> Exercise requirements:
Restate the data below word for word. Skip any images it contains.

> Synthetic geometry question rows:
******************************
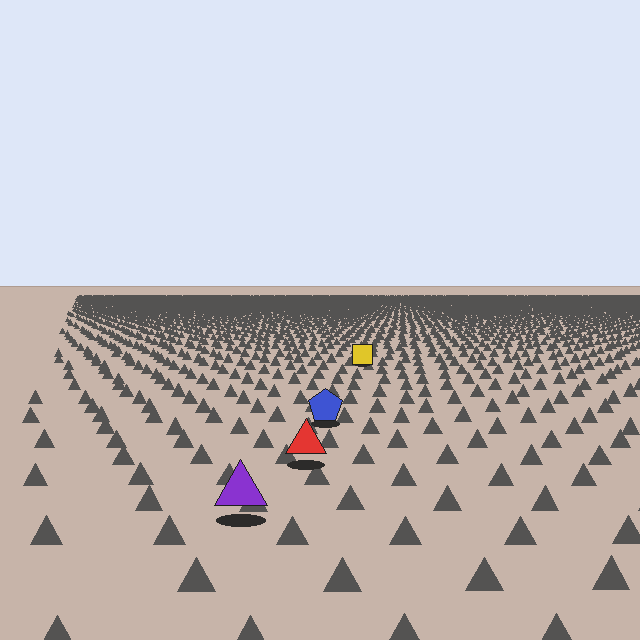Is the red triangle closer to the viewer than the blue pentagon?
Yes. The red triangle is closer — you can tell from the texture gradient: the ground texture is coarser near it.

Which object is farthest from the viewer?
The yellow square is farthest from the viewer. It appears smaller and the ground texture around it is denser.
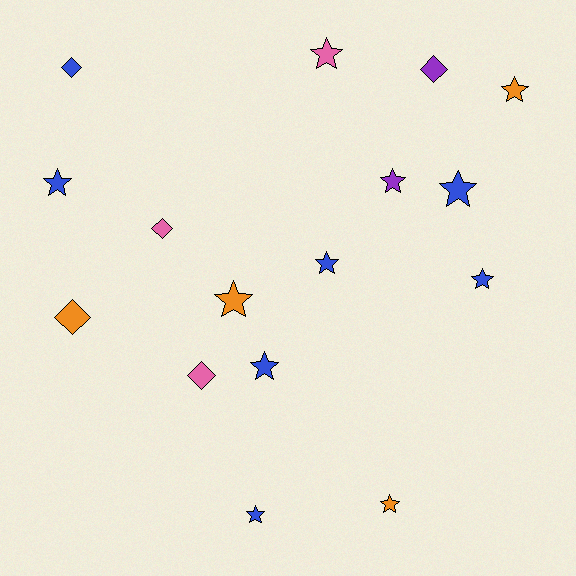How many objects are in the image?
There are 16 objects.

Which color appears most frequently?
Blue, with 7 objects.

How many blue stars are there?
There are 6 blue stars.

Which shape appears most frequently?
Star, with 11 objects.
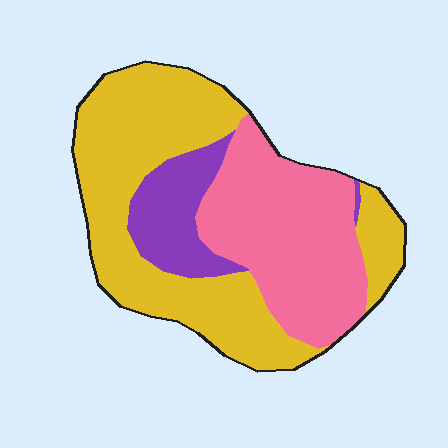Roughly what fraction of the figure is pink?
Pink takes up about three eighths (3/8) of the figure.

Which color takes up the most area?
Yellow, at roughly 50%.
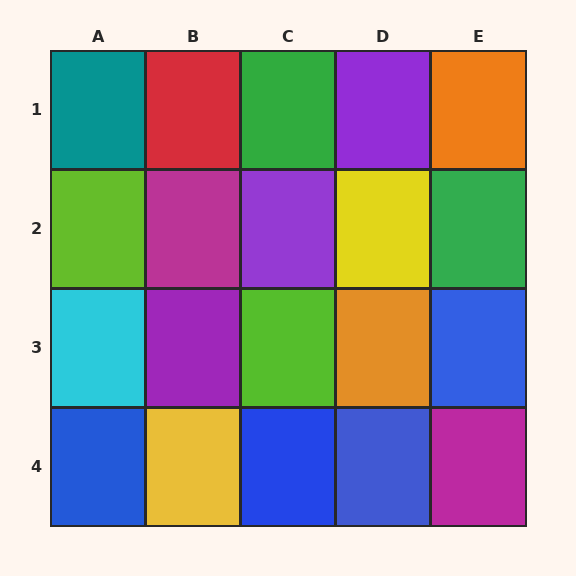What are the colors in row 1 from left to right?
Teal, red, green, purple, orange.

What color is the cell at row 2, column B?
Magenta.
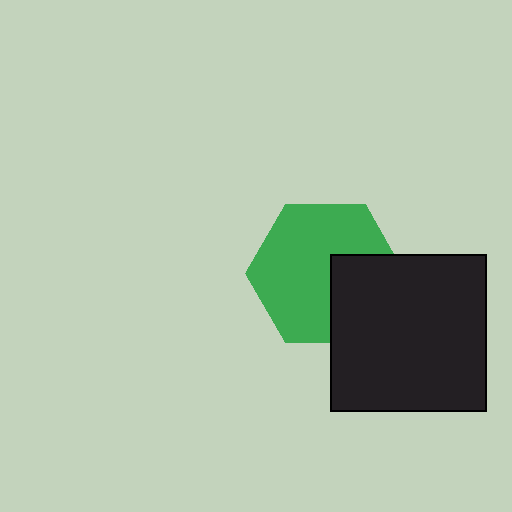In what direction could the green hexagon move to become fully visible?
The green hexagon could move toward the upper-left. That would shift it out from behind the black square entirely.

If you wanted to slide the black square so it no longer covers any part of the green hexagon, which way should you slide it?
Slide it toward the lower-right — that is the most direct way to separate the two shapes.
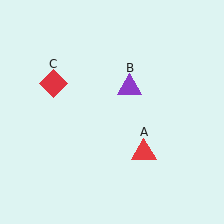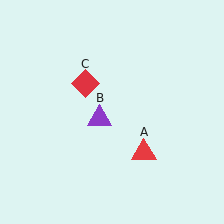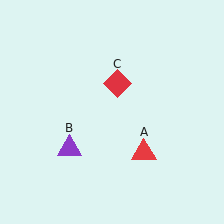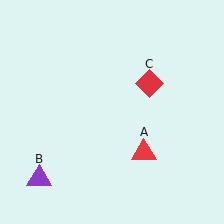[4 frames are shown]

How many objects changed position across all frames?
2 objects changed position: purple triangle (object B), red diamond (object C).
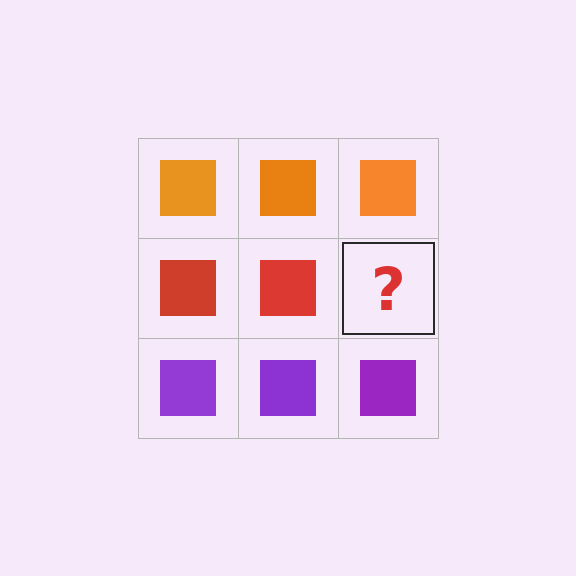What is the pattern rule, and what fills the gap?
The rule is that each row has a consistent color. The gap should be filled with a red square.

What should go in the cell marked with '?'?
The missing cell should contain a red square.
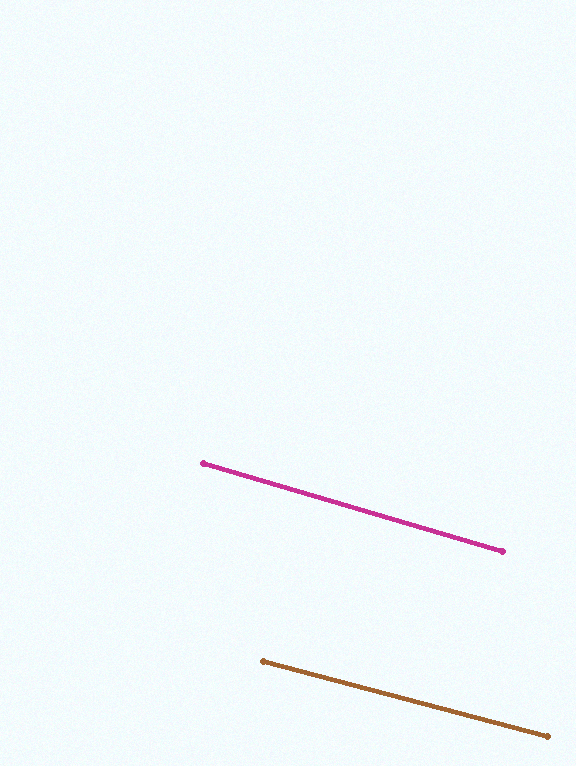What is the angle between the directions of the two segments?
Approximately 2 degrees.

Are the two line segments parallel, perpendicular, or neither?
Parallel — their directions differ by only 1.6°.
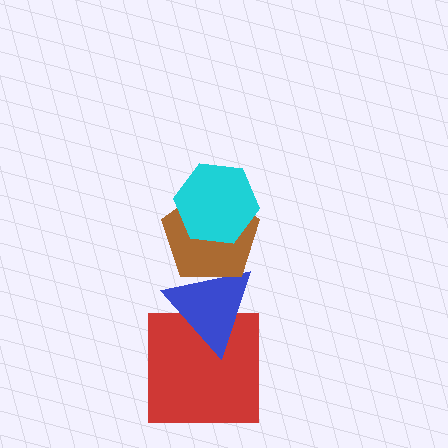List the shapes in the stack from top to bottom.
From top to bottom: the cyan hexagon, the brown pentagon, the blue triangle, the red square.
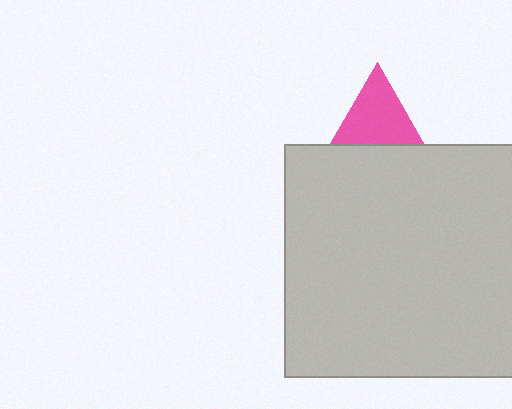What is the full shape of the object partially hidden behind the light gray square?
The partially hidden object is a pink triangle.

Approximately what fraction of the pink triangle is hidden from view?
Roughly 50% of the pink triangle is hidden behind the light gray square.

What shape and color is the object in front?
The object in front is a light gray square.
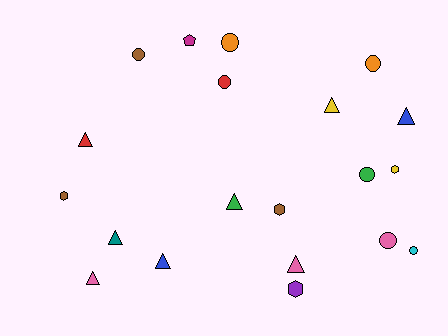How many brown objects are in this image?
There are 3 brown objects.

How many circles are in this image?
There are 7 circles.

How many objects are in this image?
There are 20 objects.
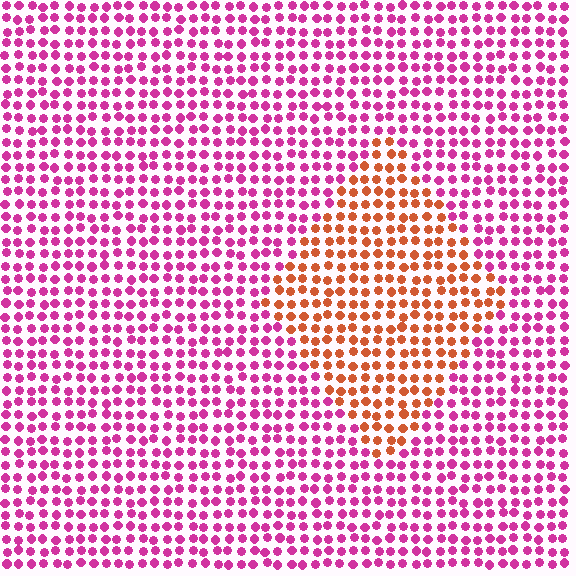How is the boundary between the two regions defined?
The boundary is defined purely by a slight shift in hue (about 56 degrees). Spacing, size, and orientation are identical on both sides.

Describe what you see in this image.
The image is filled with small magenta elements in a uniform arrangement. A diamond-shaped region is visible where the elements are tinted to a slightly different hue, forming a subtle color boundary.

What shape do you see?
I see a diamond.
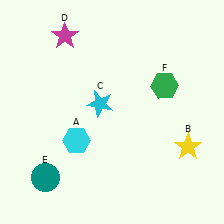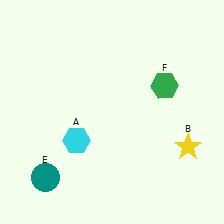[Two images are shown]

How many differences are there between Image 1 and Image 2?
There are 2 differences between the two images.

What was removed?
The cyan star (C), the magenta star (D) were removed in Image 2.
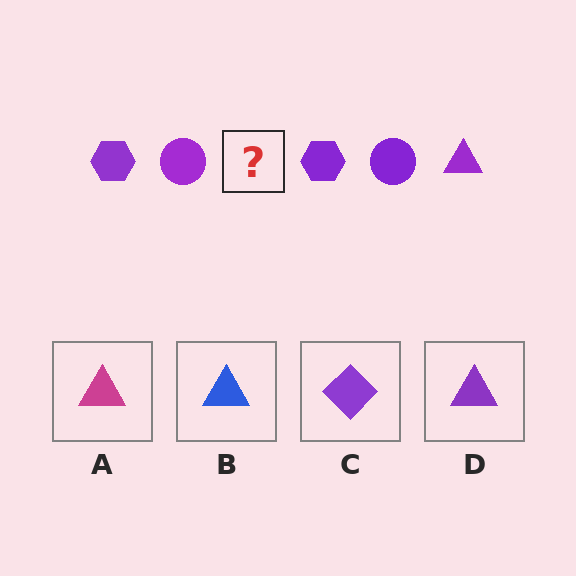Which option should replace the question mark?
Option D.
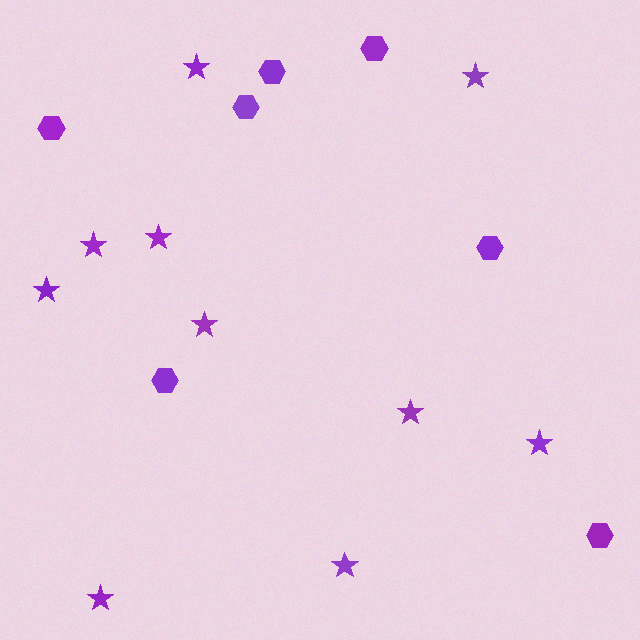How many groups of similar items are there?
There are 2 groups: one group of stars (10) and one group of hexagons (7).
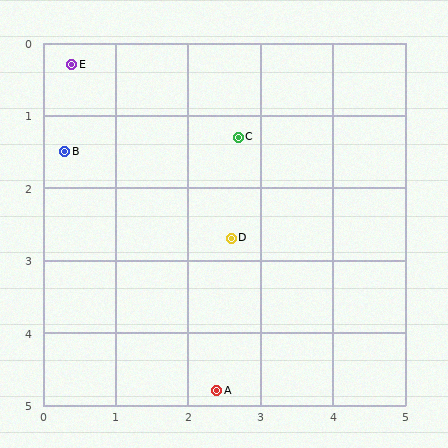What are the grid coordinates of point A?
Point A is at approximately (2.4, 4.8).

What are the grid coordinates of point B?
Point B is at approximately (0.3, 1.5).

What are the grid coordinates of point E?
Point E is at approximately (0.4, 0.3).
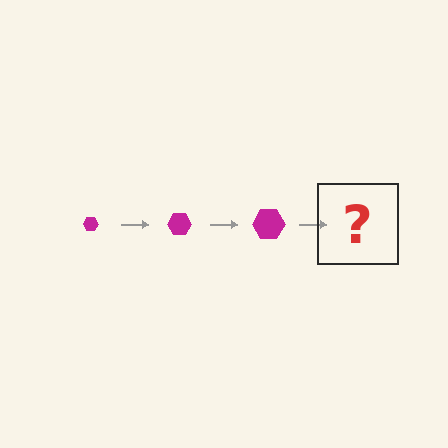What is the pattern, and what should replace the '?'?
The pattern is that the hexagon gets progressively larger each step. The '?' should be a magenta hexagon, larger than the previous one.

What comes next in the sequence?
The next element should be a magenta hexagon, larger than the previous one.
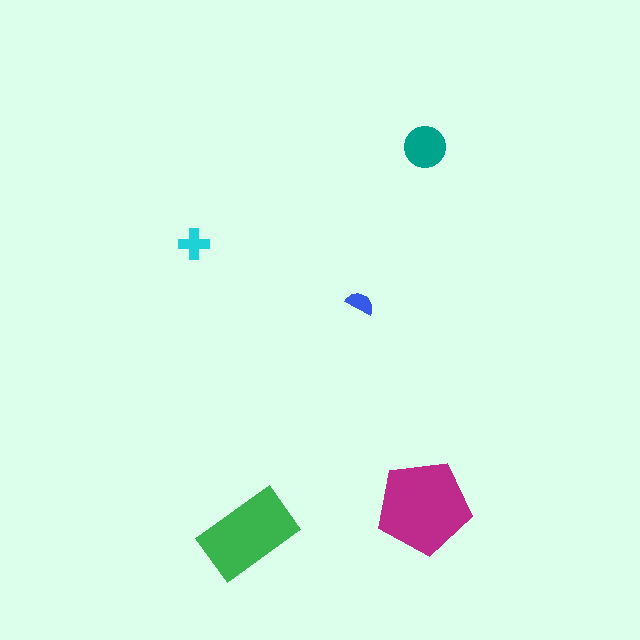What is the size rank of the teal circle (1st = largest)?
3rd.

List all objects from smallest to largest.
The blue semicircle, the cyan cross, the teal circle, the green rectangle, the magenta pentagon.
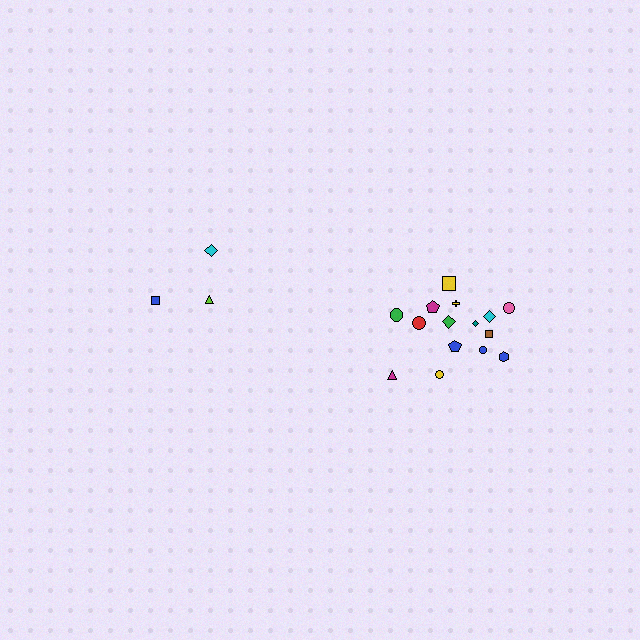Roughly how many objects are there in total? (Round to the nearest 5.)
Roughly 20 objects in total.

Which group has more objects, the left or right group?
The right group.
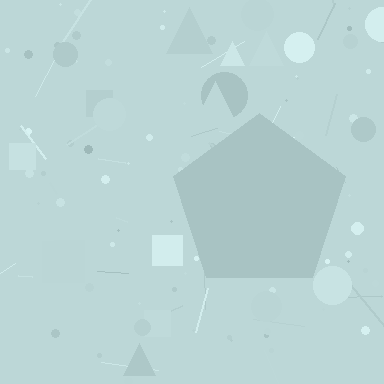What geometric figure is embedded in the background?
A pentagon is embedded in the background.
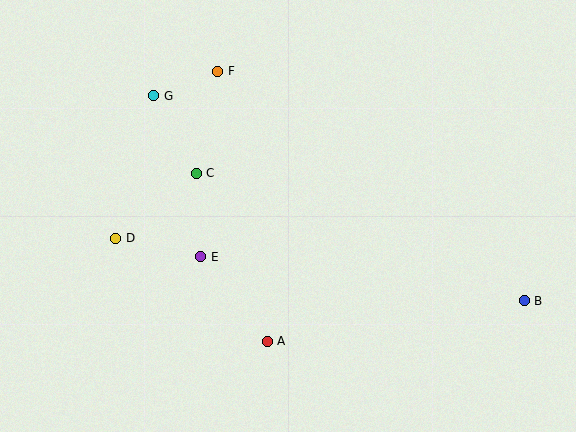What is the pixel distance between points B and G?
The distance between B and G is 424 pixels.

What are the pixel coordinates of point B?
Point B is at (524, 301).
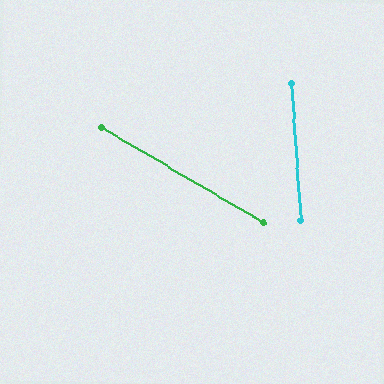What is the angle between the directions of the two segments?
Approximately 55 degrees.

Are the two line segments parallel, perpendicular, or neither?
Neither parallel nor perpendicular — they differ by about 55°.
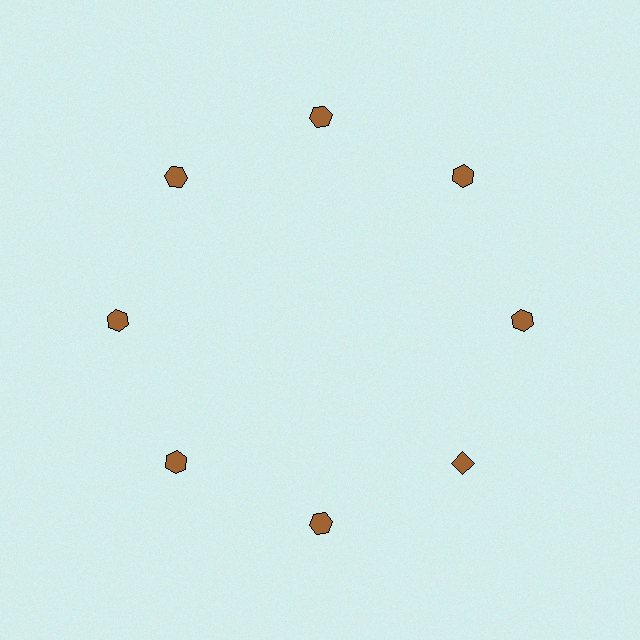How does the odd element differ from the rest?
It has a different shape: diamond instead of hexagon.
******************************
> Response to the task:
Is the red triangle closer to the viewer than the blue pentagon?
Yes. The red triangle is closer — you can tell from the texture gradient: the ground texture is coarser near it.

Which object is farthest from the viewer?
The yellow square is farthest from the viewer. It appears smaller and the ground texture around it is denser.
How many objects are in the image?
There are 16 objects.

Which color appears most frequently?
Blue, with 7 objects.

How many blue stars are there?
There are 6 blue stars.

Which shape appears most frequently?
Star, with 11 objects.
Roughly what fraction of the figure is pink?
Pink takes up about three eighths (3/8) of the figure.

Which color takes up the most area?
Yellow, at roughly 50%.
What are the colors in row 1 from left to right?
Teal, red, green, purple, orange.

What color is the cell at row 2, column B?
Magenta.
In what direction could the green hexagon move to become fully visible?
The green hexagon could move toward the upper-left. That would shift it out from behind the black square entirely.

If you wanted to slide the black square so it no longer covers any part of the green hexagon, which way should you slide it?
Slide it toward the lower-right — that is the most direct way to separate the two shapes.
[4 frames are shown]

How many objects changed position across all frames?
2 objects changed position: purple triangle (object B), red diamond (object C).
What is the pattern rule, and what fills the gap?
The rule is that each row has a consistent color. The gap should be filled with a red square.

What should go in the cell marked with '?'?
The missing cell should contain a red square.
What is the angle between the directions of the two segments?
Approximately 2 degrees.

Are the two line segments parallel, perpendicular, or neither?
Parallel — their directions differ by only 1.6°.
List the shapes in the stack from top to bottom.
From top to bottom: the cyan hexagon, the brown pentagon, the blue triangle, the red square.
What is the full shape of the object partially hidden behind the light gray square?
The partially hidden object is a pink triangle.

Approximately what fraction of the pink triangle is hidden from view?
Roughly 50% of the pink triangle is hidden behind the light gray square.

What shape and color is the object in front?
The object in front is a light gray square.
How many brown objects are in this image?
There are 3 brown objects.

How many circles are in this image?
There are 7 circles.

How many objects are in this image?
There are 20 objects.
How is the boundary between the two regions defined?
The boundary is defined purely by a slight shift in hue (about 56 degrees). Spacing, size, and orientation are identical on both sides.

Describe what you see in this image.
The image is filled with small magenta elements in a uniform arrangement. A diamond-shaped region is visible where the elements are tinted to a slightly different hue, forming a subtle color boundary.

What shape do you see?
I see a diamond.
[Two images are shown]

How many differences are there between Image 1 and Image 2?
There are 2 differences between the two images.

What was removed?
The cyan star (C), the magenta star (D) were removed in Image 2.
Which option should replace the question mark?
Option D.
How many groups of similar items are there?
There are 2 groups: one group of stars (10) and one group of hexagons (7).
What are the grid coordinates of point A?
Point A is at approximately (2.4, 4.8).

What are the grid coordinates of point B?
Point B is at approximately (0.3, 1.5).

What are the grid coordinates of point E?
Point E is at approximately (0.4, 0.3).
What is the pattern, and what should replace the '?'?
The pattern is that the hexagon gets progressively larger each step. The '?' should be a magenta hexagon, larger than the previous one.

What comes next in the sequence?
The next element should be a magenta hexagon, larger than the previous one.
What is the size rank of the teal circle (1st = largest)?
3rd.

List all objects from smallest to largest.
The blue semicircle, the cyan cross, the teal circle, the green rectangle, the magenta pentagon.
Roughly how many objects are there in total? (Round to the nearest 5.)
Roughly 20 objects in total.

Which group has more objects, the left or right group?
The right group.
What geometric figure is embedded in the background?
A pentagon is embedded in the background.
What is the pixel distance between points B and G?
The distance between B and G is 424 pixels.

What are the pixel coordinates of point B?
Point B is at (524, 301).
What is the angle between the directions of the two segments?
Approximately 55 degrees.

Are the two line segments parallel, perpendicular, or neither?
Neither parallel nor perpendicular — they differ by about 55°.
How does the odd element differ from the rest?
It has a different shape: diamond instead of hexagon.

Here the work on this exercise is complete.